== Exercise aim ==
Restate all of the entries exactly, dropping any pictures they hold.

## start Data listing

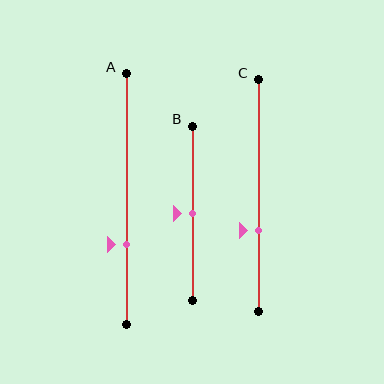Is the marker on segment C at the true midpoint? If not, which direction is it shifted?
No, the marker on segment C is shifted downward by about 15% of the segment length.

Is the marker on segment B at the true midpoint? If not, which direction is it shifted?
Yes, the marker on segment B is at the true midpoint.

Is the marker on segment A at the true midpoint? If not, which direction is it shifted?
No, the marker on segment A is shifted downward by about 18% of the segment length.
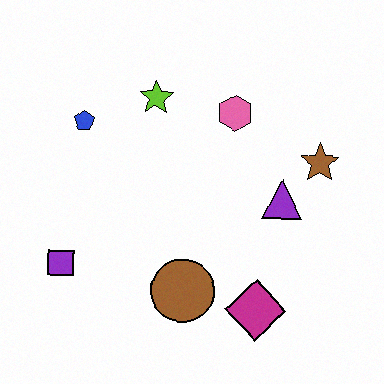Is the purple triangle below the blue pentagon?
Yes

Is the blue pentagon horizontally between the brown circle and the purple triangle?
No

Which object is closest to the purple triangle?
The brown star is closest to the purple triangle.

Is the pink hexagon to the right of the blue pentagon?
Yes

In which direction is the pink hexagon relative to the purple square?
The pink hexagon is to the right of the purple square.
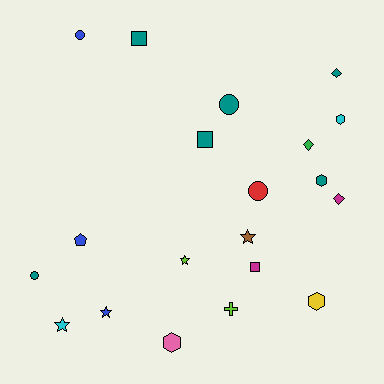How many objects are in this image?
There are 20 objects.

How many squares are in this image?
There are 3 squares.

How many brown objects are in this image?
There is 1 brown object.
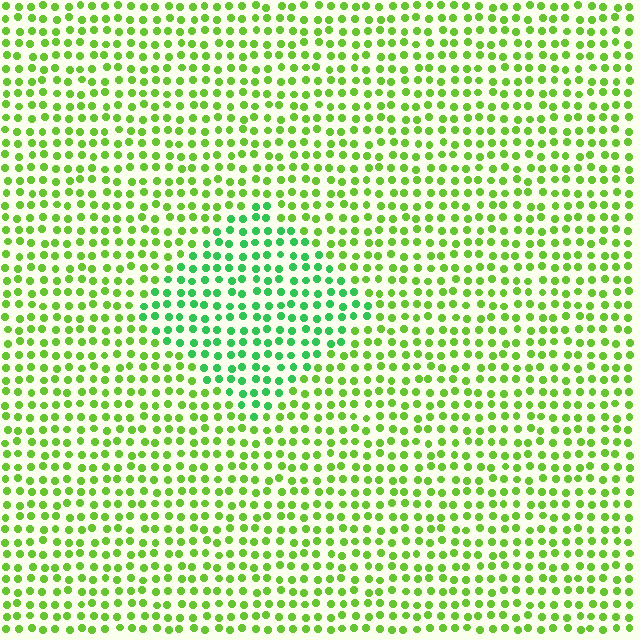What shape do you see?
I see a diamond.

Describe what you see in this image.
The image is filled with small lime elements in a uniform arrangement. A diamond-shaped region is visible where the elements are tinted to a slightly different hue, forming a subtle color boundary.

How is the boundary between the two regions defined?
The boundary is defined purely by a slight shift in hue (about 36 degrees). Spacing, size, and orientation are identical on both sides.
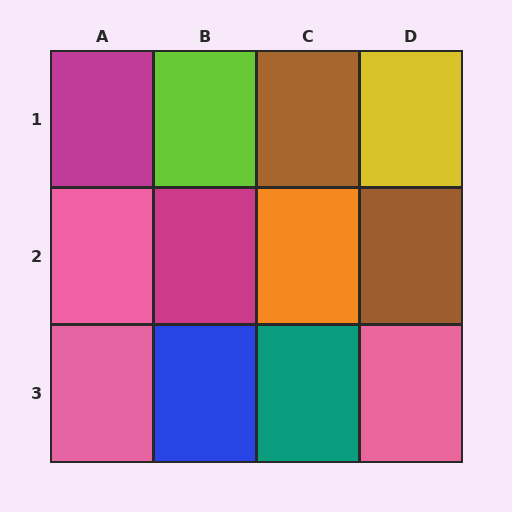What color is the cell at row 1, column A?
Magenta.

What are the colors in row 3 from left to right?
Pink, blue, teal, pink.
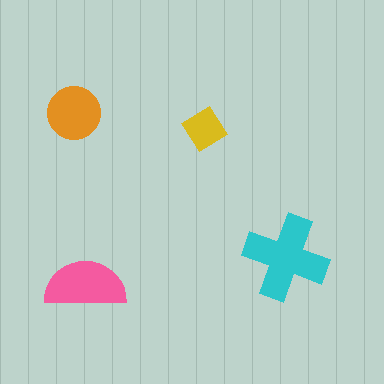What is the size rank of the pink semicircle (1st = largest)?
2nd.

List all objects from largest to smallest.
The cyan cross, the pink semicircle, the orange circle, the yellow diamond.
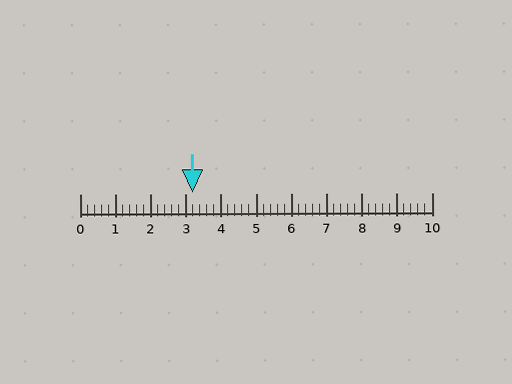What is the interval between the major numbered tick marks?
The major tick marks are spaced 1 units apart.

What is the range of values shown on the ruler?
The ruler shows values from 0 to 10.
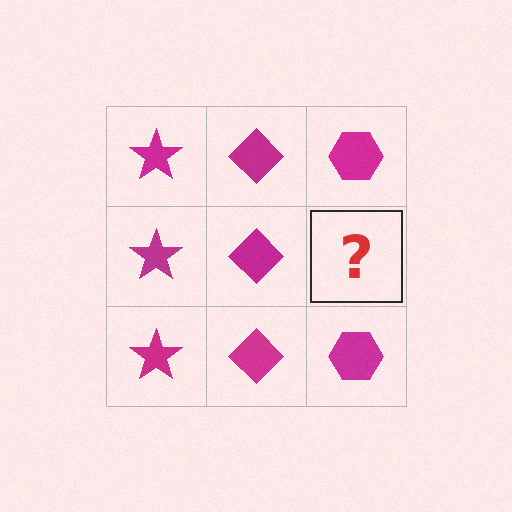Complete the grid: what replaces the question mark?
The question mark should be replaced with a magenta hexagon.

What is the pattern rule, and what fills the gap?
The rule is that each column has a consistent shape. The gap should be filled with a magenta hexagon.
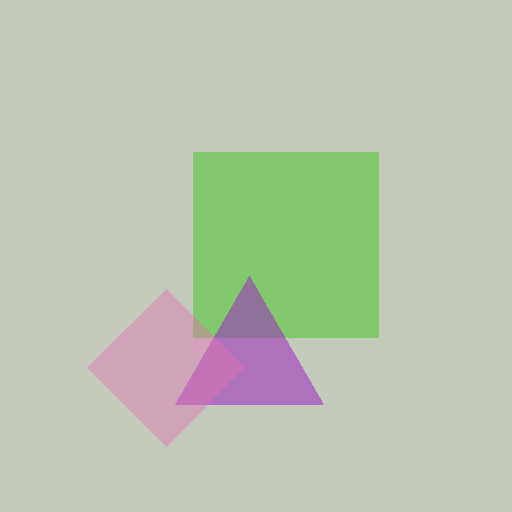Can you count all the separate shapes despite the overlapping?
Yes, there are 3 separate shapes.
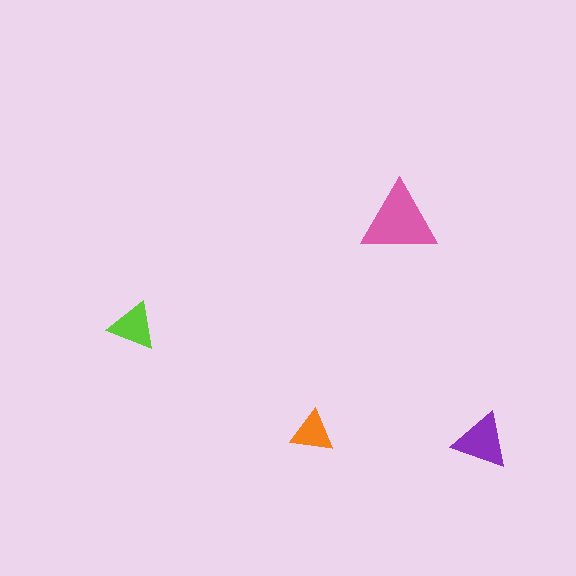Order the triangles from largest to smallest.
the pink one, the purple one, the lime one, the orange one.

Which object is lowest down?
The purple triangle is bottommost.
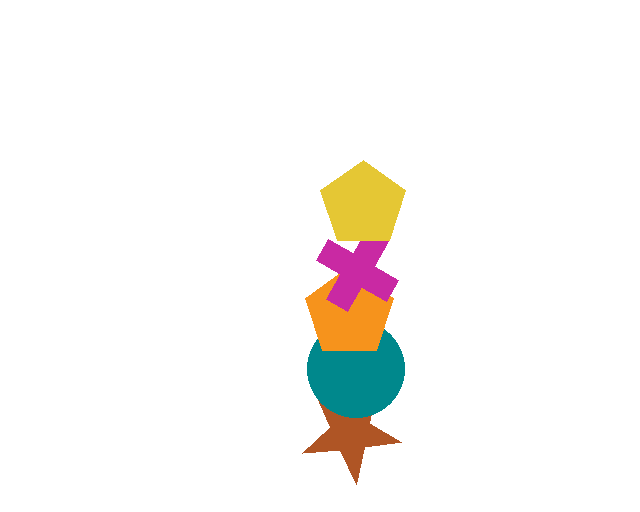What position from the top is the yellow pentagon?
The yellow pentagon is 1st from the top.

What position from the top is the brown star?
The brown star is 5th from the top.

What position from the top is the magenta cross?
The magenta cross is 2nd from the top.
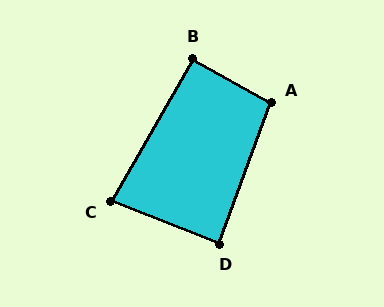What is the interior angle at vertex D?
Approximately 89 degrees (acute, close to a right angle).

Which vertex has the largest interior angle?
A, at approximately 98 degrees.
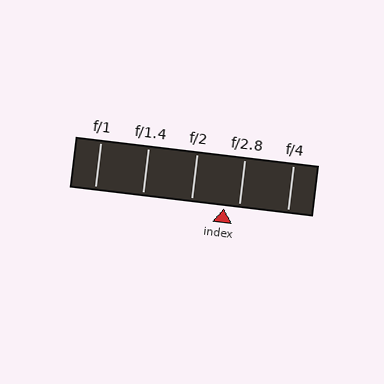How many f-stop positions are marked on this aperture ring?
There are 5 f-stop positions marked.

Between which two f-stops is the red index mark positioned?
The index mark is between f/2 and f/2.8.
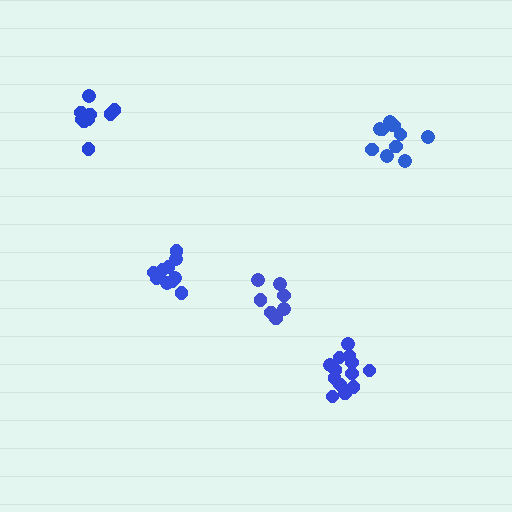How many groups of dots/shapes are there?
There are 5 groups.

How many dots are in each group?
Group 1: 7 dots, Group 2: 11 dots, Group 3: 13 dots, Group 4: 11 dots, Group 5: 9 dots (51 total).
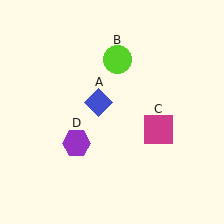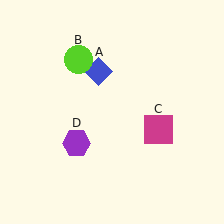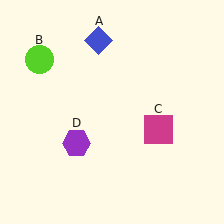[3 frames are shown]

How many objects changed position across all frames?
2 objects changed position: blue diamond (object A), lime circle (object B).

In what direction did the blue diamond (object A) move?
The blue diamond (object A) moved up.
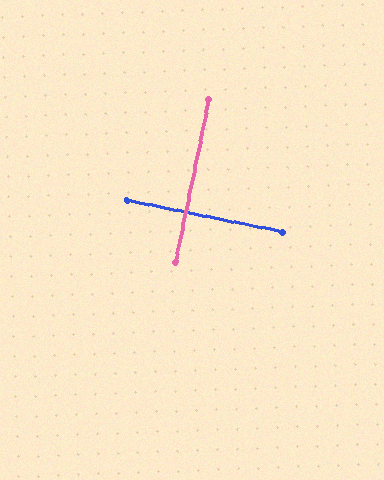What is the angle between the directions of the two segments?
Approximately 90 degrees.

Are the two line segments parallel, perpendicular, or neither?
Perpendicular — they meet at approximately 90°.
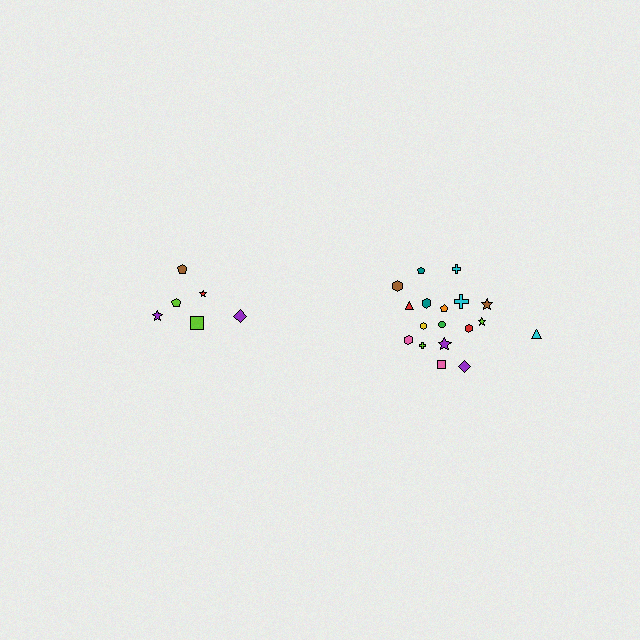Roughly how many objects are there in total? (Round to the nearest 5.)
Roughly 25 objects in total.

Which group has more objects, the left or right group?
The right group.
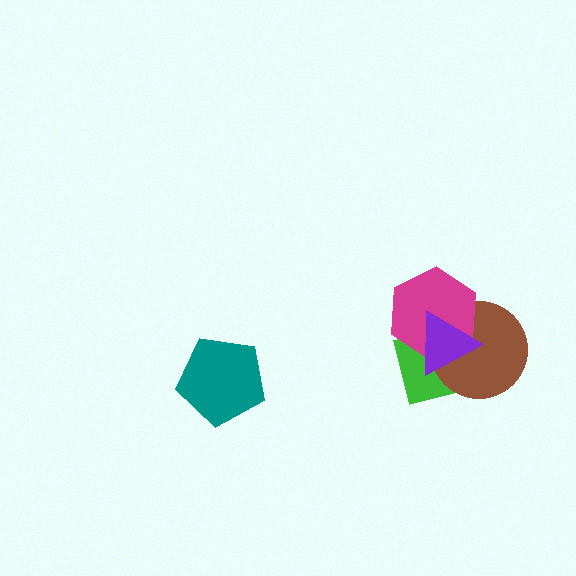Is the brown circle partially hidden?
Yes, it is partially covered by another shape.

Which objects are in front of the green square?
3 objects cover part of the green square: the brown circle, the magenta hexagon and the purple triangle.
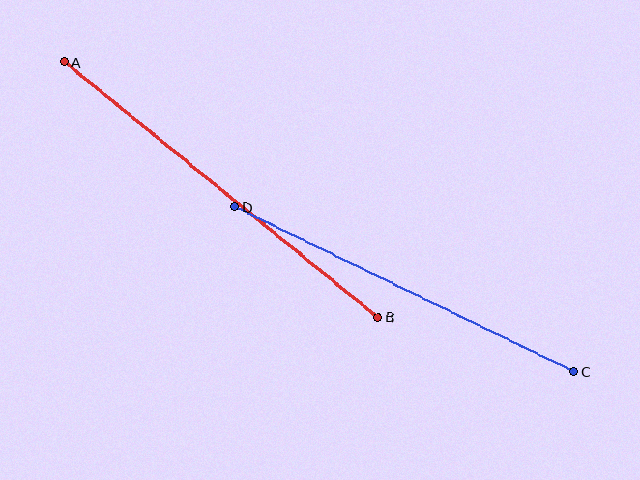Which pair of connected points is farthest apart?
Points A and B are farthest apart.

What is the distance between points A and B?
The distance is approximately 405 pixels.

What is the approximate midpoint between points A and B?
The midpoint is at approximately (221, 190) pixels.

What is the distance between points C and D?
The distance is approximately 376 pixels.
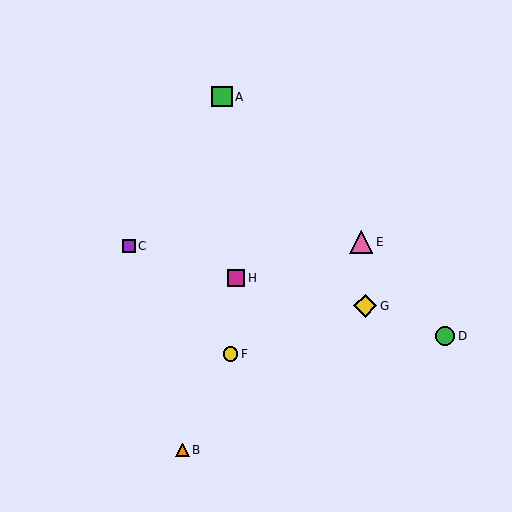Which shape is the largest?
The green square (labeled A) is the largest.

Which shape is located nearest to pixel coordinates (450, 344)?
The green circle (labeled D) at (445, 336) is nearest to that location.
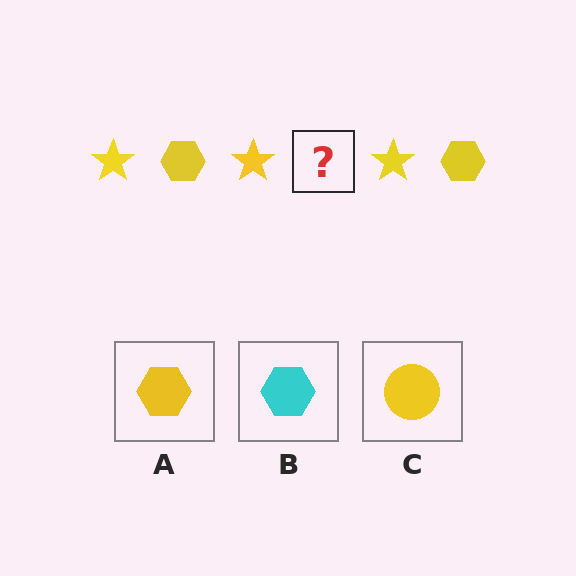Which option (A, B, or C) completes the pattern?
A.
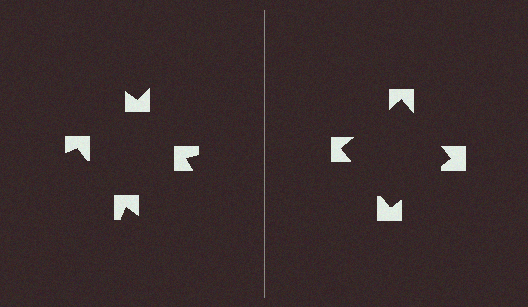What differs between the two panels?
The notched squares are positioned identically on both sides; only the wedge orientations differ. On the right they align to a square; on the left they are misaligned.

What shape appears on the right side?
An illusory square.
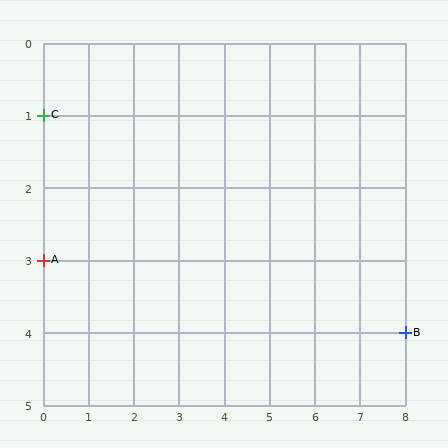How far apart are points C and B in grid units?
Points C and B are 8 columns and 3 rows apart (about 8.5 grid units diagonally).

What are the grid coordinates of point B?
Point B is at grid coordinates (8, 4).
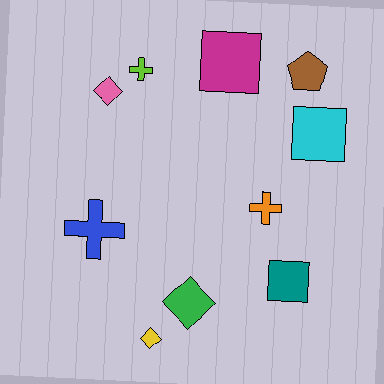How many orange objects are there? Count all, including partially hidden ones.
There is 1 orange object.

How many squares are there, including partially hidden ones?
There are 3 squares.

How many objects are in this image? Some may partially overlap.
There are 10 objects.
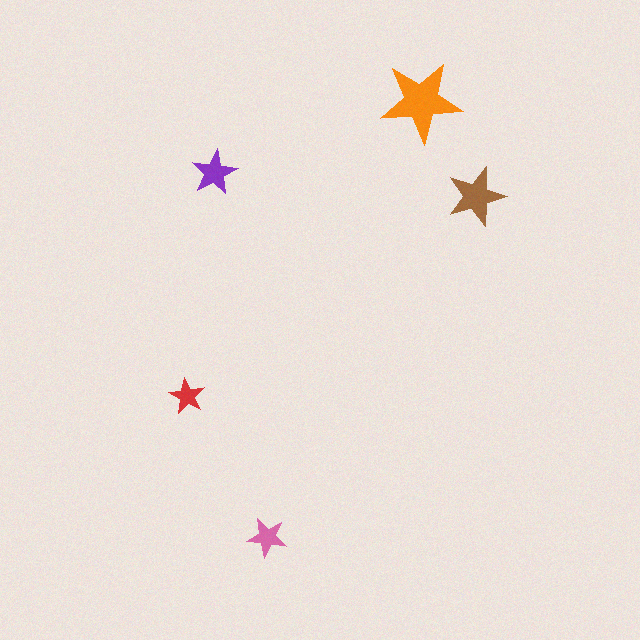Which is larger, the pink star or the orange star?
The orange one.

## end Data listing

== Full response ==
Is the marker on segment C at the true midpoint? If not, which direction is it shifted?
No, the marker on segment C is shifted downward by about 15% of the segment length.

Is the marker on segment B at the true midpoint? If not, which direction is it shifted?
Yes, the marker on segment B is at the true midpoint.

Is the marker on segment A at the true midpoint? If not, which direction is it shifted?
No, the marker on segment A is shifted downward by about 18% of the segment length.
Is the purple triangle below the blue pentagon?
Yes

Is the blue pentagon horizontally between the brown circle and the purple triangle?
No

Which object is closest to the purple triangle?
The brown star is closest to the purple triangle.

Is the pink hexagon to the right of the blue pentagon?
Yes

In which direction is the pink hexagon relative to the purple square?
The pink hexagon is to the right of the purple square.
How many objects are in this image?
There are 20 objects.

How many squares are in this image?
There are 3 squares.

How many brown objects are in this image?
There is 1 brown object.
What shape do you see?
I see a diamond.

Describe what you see in this image.
The image is filled with small lime elements in a uniform arrangement. A diamond-shaped region is visible where the elements are tinted to a slightly different hue, forming a subtle color boundary.

How is the boundary between the two regions defined?
The boundary is defined purely by a slight shift in hue (about 36 degrees). Spacing, size, and orientation are identical on both sides.
What color is the cell at row 1, column A?
Magenta.

What are the colors in row 3 from left to right?
Pink, blue, teal, pink.
What is the size rank of the pink semicircle (1st = largest)?
2nd.

List all objects from largest to smallest.
The cyan cross, the pink semicircle, the orange circle, the yellow diamond.
What is the interval between the major numbered tick marks?
The major tick marks are spaced 1 units apart.

What is the range of values shown on the ruler?
The ruler shows values from 0 to 10.
Complete the grid: what replaces the question mark?
The question mark should be replaced with a magenta hexagon.

What is the pattern rule, and what fills the gap?
The rule is that each column has a consistent shape. The gap should be filled with a magenta hexagon.
Can you count all the separate shapes despite the overlapping?
Yes, there are 3 separate shapes.
Order the triangles from largest to smallest.
the pink one, the purple one, the lime one, the orange one.

Which object is lowest down?
The purple triangle is bottommost.
What position from the top is the yellow pentagon?
The yellow pentagon is 1st from the top.

What position from the top is the brown star?
The brown star is 5th from the top.

What position from the top is the magenta cross?
The magenta cross is 2nd from the top.
What is the interior angle at vertex D?
Approximately 89 degrees (acute, close to a right angle).

Which vertex has the largest interior angle?
A, at approximately 98 degrees.
How many f-stop positions are marked on this aperture ring?
There are 5 f-stop positions marked.

Between which two f-stops is the red index mark positioned?
The index mark is between f/2 and f/2.8.
How many groups of dots/shapes are there?
There are 5 groups.

How many dots are in each group?
Group 1: 7 dots, Group 2: 11 dots, Group 3: 13 dots, Group 4: 11 dots, Group 5: 9 dots (51 total).
[3 frames are shown]

How many objects changed position across all frames?
2 objects changed position: blue diamond (object A), lime circle (object B).

In what direction did the blue diamond (object A) move?
The blue diamond (object A) moved up.
What is the angle between the directions of the two segments?
Approximately 90 degrees.

Are the two line segments parallel, perpendicular, or neither?
Perpendicular — they meet at approximately 90°.
Roughly how many objects are there in total? (Round to the nearest 5.)
Roughly 25 objects in total.

Which group has more objects, the left or right group?
The right group.
Is the brown circle partially hidden?
Yes, it is partially covered by another shape.

Which objects are in front of the green square?
3 objects cover part of the green square: the brown circle, the magenta hexagon and the purple triangle.
Which pair of connected points is farthest apart?
Points A and B are farthest apart.

What is the distance between points A and B?
The distance is approximately 405 pixels.

What is the approximate midpoint between points A and B?
The midpoint is at approximately (221, 190) pixels.

What is the distance between points C and D?
The distance is approximately 376 pixels.
Which shape is the largest?
The green square (labeled A) is the largest.

Which shape is located nearest to pixel coordinates (450, 344)?
The green circle (labeled D) at (445, 336) is nearest to that location.
Which option (A, B, or C) completes the pattern?
A.
What differs between the two panels?
The notched squares are positioned identically on both sides; only the wedge orientations differ. On the right they align to a square; on the left they are misaligned.

What shape appears on the right side?
An illusory square.
How far apart are points C and B in grid units?
Points C and B are 8 columns and 3 rows apart (about 8.5 grid units diagonally).

What are the grid coordinates of point B?
Point B is at grid coordinates (8, 4).
How many orange objects are there? Count all, including partially hidden ones.
There is 1 orange object.

How many squares are there, including partially hidden ones?
There are 3 squares.

How many objects are in this image? Some may partially overlap.
There are 10 objects.
Which is larger, the pink star or the orange star?
The orange one.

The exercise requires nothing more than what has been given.